### Task goal:
Write the records out again exactly, leaving no images in.

### Given records:
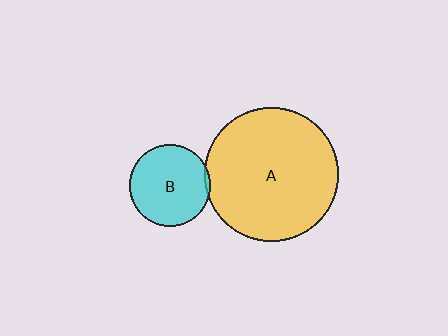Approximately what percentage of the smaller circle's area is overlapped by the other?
Approximately 5%.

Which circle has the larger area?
Circle A (yellow).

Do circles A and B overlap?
Yes.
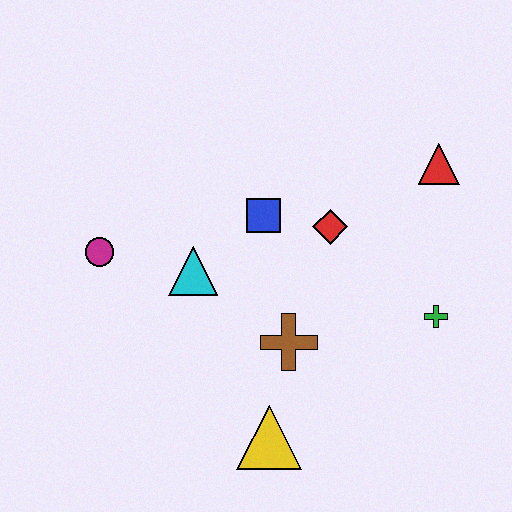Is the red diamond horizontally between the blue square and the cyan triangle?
No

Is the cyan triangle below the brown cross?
No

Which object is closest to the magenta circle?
The cyan triangle is closest to the magenta circle.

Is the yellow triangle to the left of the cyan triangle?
No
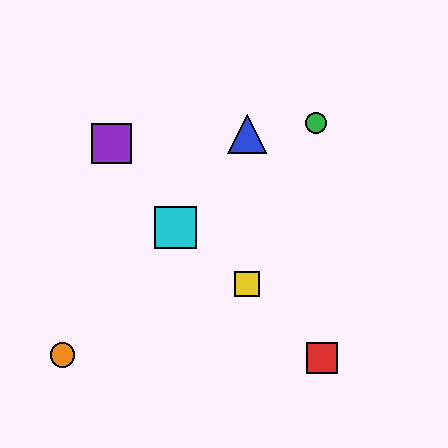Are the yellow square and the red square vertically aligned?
No, the yellow square is at x≈247 and the red square is at x≈322.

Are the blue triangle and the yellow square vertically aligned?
Yes, both are at x≈247.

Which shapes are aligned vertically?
The blue triangle, the yellow square are aligned vertically.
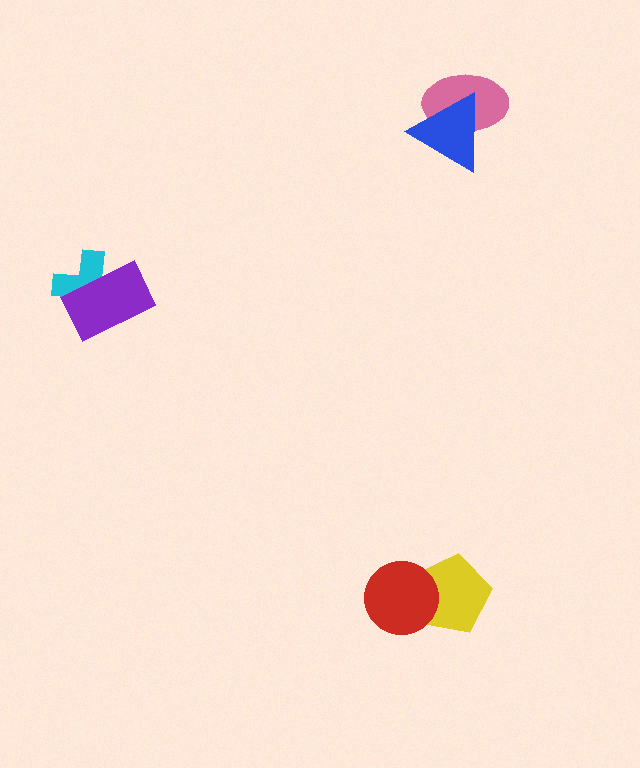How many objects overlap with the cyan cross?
1 object overlaps with the cyan cross.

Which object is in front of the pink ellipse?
The blue triangle is in front of the pink ellipse.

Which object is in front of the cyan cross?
The purple rectangle is in front of the cyan cross.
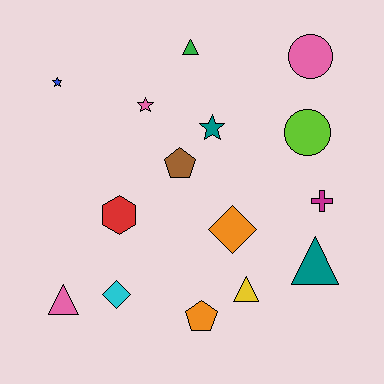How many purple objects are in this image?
There are no purple objects.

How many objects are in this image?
There are 15 objects.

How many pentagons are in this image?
There are 2 pentagons.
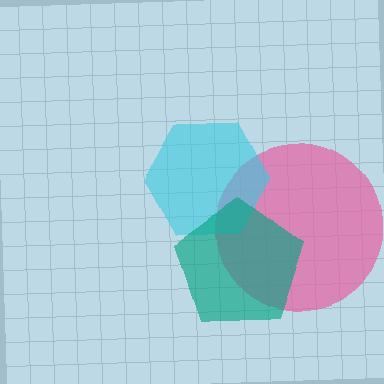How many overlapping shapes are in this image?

### Solved problem:
Approximately what percentage of the smaller circle's area is overlapped by the other?
Approximately 5%.

Which circle has the larger area?
Circle A (yellow).

Do circles A and B overlap?
Yes.
Is the red diamond horizontally between the blue square and the cyan triangle?
No

Is the cyan triangle below the brown cross?
No

Which object is closest to the magenta circle?
The cyan triangle is closest to the magenta circle.

Is the yellow triangle to the left of the cyan triangle?
No
Are the yellow square and the red square vertically aligned?
No, the yellow square is at x≈247 and the red square is at x≈322.

Are the blue triangle and the yellow square vertically aligned?
Yes, both are at x≈247.

Which shapes are aligned vertically?
The blue triangle, the yellow square are aligned vertically.
How many objects overlap with the cyan cross?
1 object overlaps with the cyan cross.

Which object is in front of the pink ellipse?
The blue triangle is in front of the pink ellipse.

Which object is in front of the cyan cross?
The purple rectangle is in front of the cyan cross.
How many purple objects are in this image?
There are no purple objects.

How many objects are in this image?
There are 15 objects.

How many pentagons are in this image?
There are 2 pentagons.
How many overlapping shapes are in this image?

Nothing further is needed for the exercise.